[Begin Material supplied]
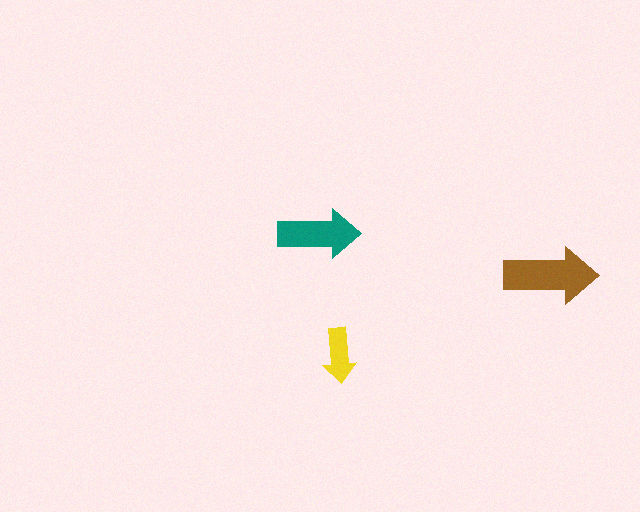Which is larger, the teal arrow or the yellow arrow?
The teal one.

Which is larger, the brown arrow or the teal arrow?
The brown one.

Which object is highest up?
The teal arrow is topmost.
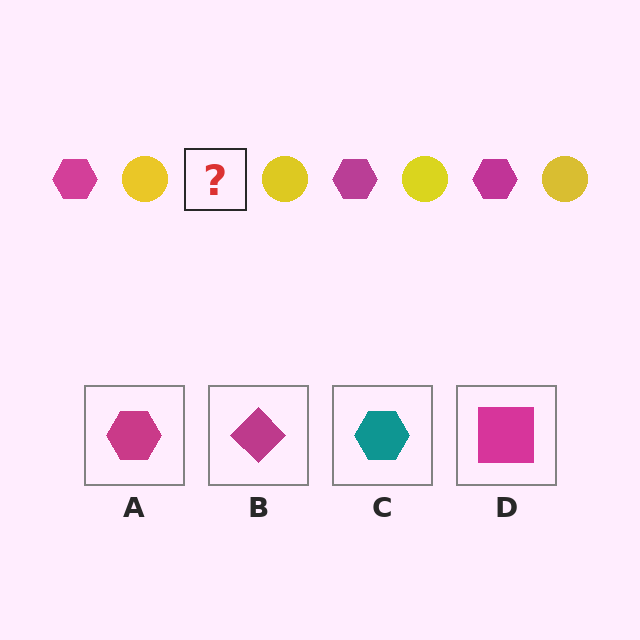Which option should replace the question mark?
Option A.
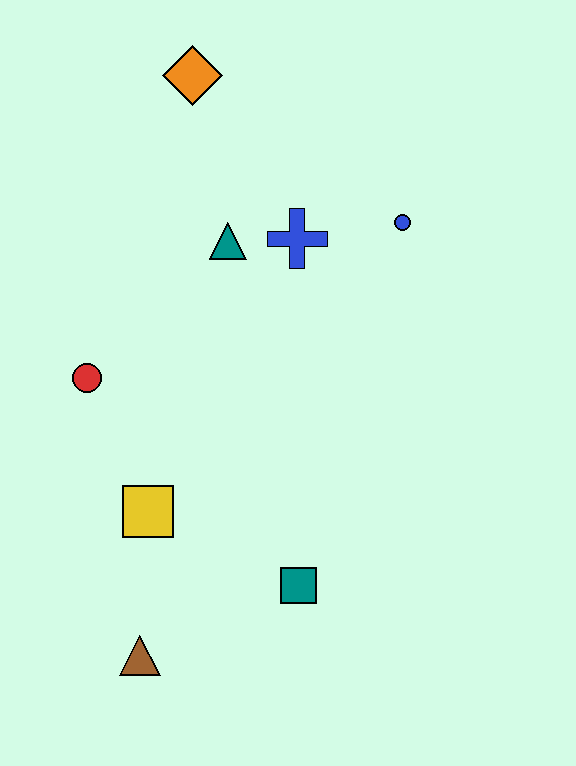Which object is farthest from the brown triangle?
The orange diamond is farthest from the brown triangle.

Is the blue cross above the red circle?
Yes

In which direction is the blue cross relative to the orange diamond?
The blue cross is below the orange diamond.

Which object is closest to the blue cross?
The teal triangle is closest to the blue cross.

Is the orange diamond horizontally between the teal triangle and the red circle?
Yes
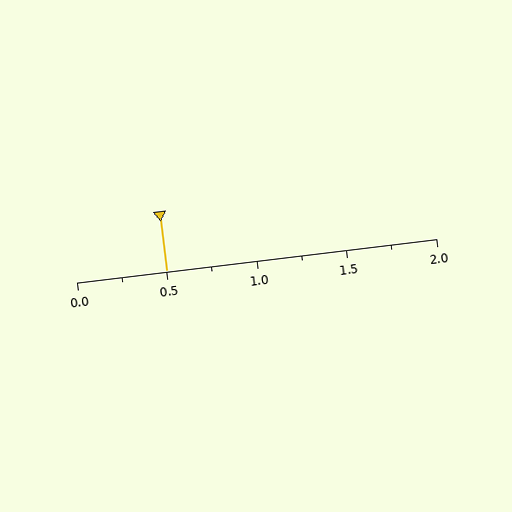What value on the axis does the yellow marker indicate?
The marker indicates approximately 0.5.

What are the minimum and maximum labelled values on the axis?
The axis runs from 0.0 to 2.0.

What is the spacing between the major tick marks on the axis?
The major ticks are spaced 0.5 apart.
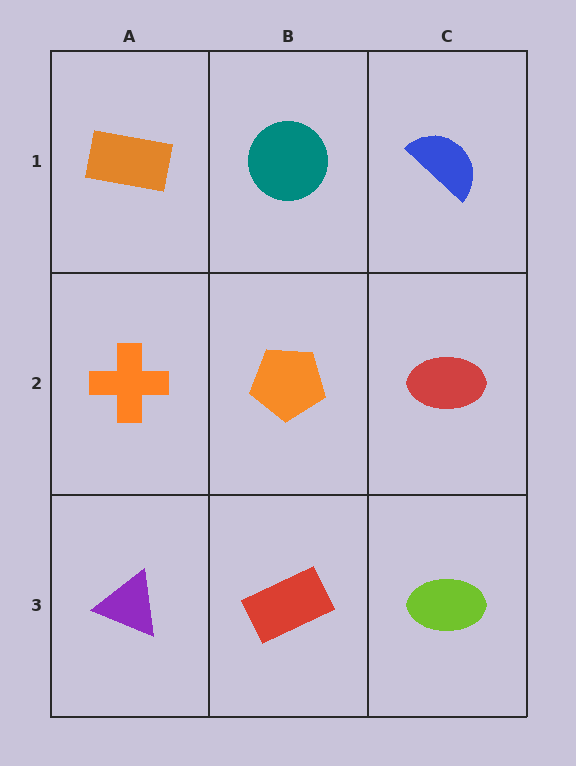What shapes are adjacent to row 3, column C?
A red ellipse (row 2, column C), a red rectangle (row 3, column B).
[End Material supplied]
*Stated task*. From the listing above, print every entry precisely and drop the pictures.

*Answer to this exercise*.
Which is larger, the teal arrow or the yellow arrow?
The teal one.

Which is larger, the brown arrow or the teal arrow?
The brown one.

Which object is highest up?
The teal arrow is topmost.
Which option should replace the question mark?
Option A.
Which object is farthest from the brown triangle?
The orange diamond is farthest from the brown triangle.

Is the blue cross above the red circle?
Yes

In which direction is the blue cross relative to the orange diamond?
The blue cross is below the orange diamond.

Which object is closest to the blue cross?
The teal triangle is closest to the blue cross.

Is the orange diamond horizontally between the teal triangle and the red circle?
Yes
What value on the axis does the yellow marker indicate?
The marker indicates approximately 0.5.

What are the minimum and maximum labelled values on the axis?
The axis runs from 0.0 to 2.0.

What is the spacing between the major tick marks on the axis?
The major ticks are spaced 0.5 apart.
What shapes are adjacent to row 3, column C?
A red ellipse (row 2, column C), a red rectangle (row 3, column B).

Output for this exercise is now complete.